> **Exercise aim**: Set down each record exactly as written.

> **Given records**:
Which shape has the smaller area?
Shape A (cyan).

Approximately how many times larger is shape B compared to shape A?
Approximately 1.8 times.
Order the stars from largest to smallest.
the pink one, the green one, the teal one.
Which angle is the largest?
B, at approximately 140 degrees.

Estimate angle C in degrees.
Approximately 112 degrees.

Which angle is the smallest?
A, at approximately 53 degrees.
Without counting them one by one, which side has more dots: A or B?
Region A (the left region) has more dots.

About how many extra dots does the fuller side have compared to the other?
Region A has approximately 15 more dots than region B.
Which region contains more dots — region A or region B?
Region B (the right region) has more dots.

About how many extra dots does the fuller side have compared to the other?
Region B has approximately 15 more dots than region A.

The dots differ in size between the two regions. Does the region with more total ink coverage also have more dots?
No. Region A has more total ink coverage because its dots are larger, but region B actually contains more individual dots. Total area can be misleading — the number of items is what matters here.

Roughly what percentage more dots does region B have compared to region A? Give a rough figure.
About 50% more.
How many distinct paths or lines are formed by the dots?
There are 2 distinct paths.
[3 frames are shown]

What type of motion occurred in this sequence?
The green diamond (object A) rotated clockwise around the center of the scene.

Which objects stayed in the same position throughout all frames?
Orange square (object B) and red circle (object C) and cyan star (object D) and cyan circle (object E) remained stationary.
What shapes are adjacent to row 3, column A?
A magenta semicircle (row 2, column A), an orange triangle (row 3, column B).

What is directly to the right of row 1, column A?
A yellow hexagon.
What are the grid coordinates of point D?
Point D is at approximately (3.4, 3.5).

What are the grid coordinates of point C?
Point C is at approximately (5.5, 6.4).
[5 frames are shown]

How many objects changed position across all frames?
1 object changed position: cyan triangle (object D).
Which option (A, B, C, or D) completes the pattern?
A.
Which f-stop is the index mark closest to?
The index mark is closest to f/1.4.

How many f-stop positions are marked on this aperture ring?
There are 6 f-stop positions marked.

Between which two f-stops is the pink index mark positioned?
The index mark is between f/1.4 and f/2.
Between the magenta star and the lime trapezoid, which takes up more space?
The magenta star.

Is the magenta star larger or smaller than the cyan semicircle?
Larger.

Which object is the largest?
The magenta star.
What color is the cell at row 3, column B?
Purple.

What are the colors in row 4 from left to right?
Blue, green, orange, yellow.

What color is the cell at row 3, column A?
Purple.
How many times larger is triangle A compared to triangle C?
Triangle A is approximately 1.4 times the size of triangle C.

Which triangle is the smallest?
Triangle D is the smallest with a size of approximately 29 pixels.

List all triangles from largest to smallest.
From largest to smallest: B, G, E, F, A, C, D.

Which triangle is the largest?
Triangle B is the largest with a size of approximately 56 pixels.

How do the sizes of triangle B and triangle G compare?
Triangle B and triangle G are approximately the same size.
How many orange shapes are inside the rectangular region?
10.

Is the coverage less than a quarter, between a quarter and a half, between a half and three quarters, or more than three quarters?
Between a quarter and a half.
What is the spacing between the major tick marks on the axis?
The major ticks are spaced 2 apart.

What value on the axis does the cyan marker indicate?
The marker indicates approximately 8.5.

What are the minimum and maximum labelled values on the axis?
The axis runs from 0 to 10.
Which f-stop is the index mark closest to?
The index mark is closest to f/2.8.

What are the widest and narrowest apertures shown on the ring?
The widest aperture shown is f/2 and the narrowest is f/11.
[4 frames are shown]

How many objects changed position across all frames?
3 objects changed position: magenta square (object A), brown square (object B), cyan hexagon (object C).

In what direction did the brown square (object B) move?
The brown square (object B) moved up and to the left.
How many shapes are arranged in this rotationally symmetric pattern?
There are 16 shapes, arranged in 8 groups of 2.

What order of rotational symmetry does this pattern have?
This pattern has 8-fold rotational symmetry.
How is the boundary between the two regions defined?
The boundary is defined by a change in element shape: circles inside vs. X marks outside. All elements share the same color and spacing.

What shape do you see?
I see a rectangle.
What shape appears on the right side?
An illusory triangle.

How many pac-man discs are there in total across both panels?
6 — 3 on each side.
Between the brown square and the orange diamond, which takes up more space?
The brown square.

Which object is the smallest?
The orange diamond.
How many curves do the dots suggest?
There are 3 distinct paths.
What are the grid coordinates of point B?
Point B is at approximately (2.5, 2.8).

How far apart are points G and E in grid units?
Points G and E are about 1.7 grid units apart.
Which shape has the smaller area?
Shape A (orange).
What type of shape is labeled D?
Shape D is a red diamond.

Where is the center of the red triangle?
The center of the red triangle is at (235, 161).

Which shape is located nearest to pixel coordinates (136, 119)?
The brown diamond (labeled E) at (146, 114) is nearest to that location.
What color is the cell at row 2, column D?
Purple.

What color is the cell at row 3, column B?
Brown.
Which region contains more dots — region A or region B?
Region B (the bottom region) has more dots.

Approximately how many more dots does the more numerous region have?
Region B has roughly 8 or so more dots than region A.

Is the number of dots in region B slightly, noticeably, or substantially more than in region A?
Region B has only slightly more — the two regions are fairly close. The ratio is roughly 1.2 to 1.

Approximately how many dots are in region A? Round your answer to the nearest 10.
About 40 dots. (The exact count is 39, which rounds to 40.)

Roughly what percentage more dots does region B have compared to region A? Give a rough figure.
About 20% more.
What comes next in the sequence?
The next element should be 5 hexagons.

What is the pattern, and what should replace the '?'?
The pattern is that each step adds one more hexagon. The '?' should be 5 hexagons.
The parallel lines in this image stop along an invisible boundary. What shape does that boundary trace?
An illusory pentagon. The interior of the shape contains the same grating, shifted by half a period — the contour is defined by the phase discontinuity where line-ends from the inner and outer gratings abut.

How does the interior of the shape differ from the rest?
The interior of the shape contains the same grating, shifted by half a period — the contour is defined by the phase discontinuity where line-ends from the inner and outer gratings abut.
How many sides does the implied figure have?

> **Result of the exercise**:
Which shape has the smaller area?
Shape A (cyan).

Approximately how many times larger is shape B compared to shape A?
Approximately 1.8 times.
Order the stars from largest to smallest.
the pink one, the green one, the teal one.
Which angle is the largest?
B, at approximately 140 degrees.

Estimate angle C in degrees.
Approximately 112 degrees.

Which angle is the smallest?
A, at approximately 53 degrees.
Without counting them one by one, which side has more dots: A or B?
Region A (the left region) has more dots.

About how many extra dots does the fuller side have compared to the other?
Region A has approximately 15 more dots than region B.
Which region contains more dots — region A or region B?
Region B (the right region) has more dots.

About how many extra dots does the fuller side have compared to the other?
Region B has approximately 15 more dots than region A.

The dots differ in size between the two regions. Does the region with more total ink coverage also have more dots?
No. Region A has more total ink coverage because its dots are larger, but region B actually contains more individual dots. Total area can be misleading — the number of items is what matters here.

Roughly what percentage more dots does region B have compared to region A? Give a rough figure.
About 50% more.
How many distinct paths or lines are formed by the dots?
There are 2 distinct paths.
[3 frames are shown]

What type of motion occurred in this sequence?
The green diamond (object A) rotated clockwise around the center of the scene.

Which objects stayed in the same position throughout all frames?
Orange square (object B) and red circle (object C) and cyan star (object D) and cyan circle (object E) remained stationary.
What shapes are adjacent to row 3, column A?
A magenta semicircle (row 2, column A), an orange triangle (row 3, column B).

What is directly to the right of row 1, column A?
A yellow hexagon.
What are the grid coordinates of point D?
Point D is at approximately (3.4, 3.5).

What are the grid coordinates of point C?
Point C is at approximately (5.5, 6.4).
[5 frames are shown]

How many objects changed position across all frames?
1 object changed position: cyan triangle (object D).
Which option (A, B, C, or D) completes the pattern?
A.
Which f-stop is the index mark closest to?
The index mark is closest to f/1.4.

How many f-stop positions are marked on this aperture ring?
There are 6 f-stop positions marked.

Between which two f-stops is the pink index mark positioned?
The index mark is between f/1.4 and f/2.
Between the magenta star and the lime trapezoid, which takes up more space?
The magenta star.

Is the magenta star larger or smaller than the cyan semicircle?
Larger.

Which object is the largest?
The magenta star.
What color is the cell at row 3, column B?
Purple.

What are the colors in row 4 from left to right?
Blue, green, orange, yellow.

What color is the cell at row 3, column A?
Purple.
How many times larger is triangle A compared to triangle C?
Triangle A is approximately 1.4 times the size of triangle C.

Which triangle is the smallest?
Triangle D is the smallest with a size of approximately 29 pixels.

List all triangles from largest to smallest.
From largest to smallest: B, G, E, F, A, C, D.

Which triangle is the largest?
Triangle B is the largest with a size of approximately 56 pixels.

How do the sizes of triangle B and triangle G compare?
Triangle B and triangle G are approximately the same size.
How many orange shapes are inside the rectangular region?
10.

Is the coverage less than a quarter, between a quarter and a half, between a half and three quarters, or more than three quarters?
Between a quarter and a half.
What is the spacing between the major tick marks on the axis?
The major ticks are spaced 2 apart.

What value on the axis does the cyan marker indicate?
The marker indicates approximately 8.5.

What are the minimum and maximum labelled values on the axis?
The axis runs from 0 to 10.
Which f-stop is the index mark closest to?
The index mark is closest to f/2.8.

What are the widest and narrowest apertures shown on the ring?
The widest aperture shown is f/2 and the narrowest is f/11.
[4 frames are shown]

How many objects changed position across all frames?
3 objects changed position: magenta square (object A), brown square (object B), cyan hexagon (object C).

In what direction did the brown square (object B) move?
The brown square (object B) moved up and to the left.
How many shapes are arranged in this rotationally symmetric pattern?
There are 16 shapes, arranged in 8 groups of 2.

What order of rotational symmetry does this pattern have?
This pattern has 8-fold rotational symmetry.
How is the boundary between the two regions defined?
The boundary is defined by a change in element shape: circles inside vs. X marks outside. All elements share the same color and spacing.

What shape do you see?
I see a rectangle.
What shape appears on the right side?
An illusory triangle.

How many pac-man discs are there in total across both panels?
6 — 3 on each side.
Between the brown square and the orange diamond, which takes up more space?
The brown square.

Which object is the smallest?
The orange diamond.
How many curves do the dots suggest?
There are 3 distinct paths.
What are the grid coordinates of point B?
Point B is at approximately (2.5, 2.8).

How far apart are points G and E in grid units?
Points G and E are about 1.7 grid units apart.
Which shape has the smaller area?
Shape A (orange).
What type of shape is labeled D?
Shape D is a red diamond.

Where is the center of the red triangle?
The center of the red triangle is at (235, 161).

Which shape is located nearest to pixel coordinates (136, 119)?
The brown diamond (labeled E) at (146, 114) is nearest to that location.
What color is the cell at row 2, column D?
Purple.

What color is the cell at row 3, column B?
Brown.
Which region contains more dots — region A or region B?
Region B (the bottom region) has more dots.

Approximately how many more dots does the more numerous region have?
Region B has roughly 8 or so more dots than region A.

Is the number of dots in region B slightly, noticeably, or substantially more than in region A?
Region B has only slightly more — the two regions are fairly close. The ratio is roughly 1.2 to 1.

Approximately how many dots are in region A? Round your answer to the nearest 10.
About 40 dots. (The exact count is 39, which rounds to 40.)

Roughly what percentage more dots does region B have compared to region A? Give a rough figure.
About 20% more.
What comes next in the sequence?
The next element should be 5 hexagons.

What is the pattern, and what should replace the '?'?
The pattern is that each step adds one more hexagon. The '?' should be 5 hexagons.
The parallel lines in this image stop along an invisible boundary. What shape does that boundary trace?
An illusory pentagon. The interior of the shape contains the same grating, shifted by half a period — the contour is defined by the phase discontinuity where line-ends from the inner and outer gratings abut.

How does the interior of the shape differ from the rest?
The interior of the shape contains the same grating, shifted by half a period — the contour is defined by the phase discontinuity where line-ends from the inner and outer gratings abut.
How many sides does the implied figure have?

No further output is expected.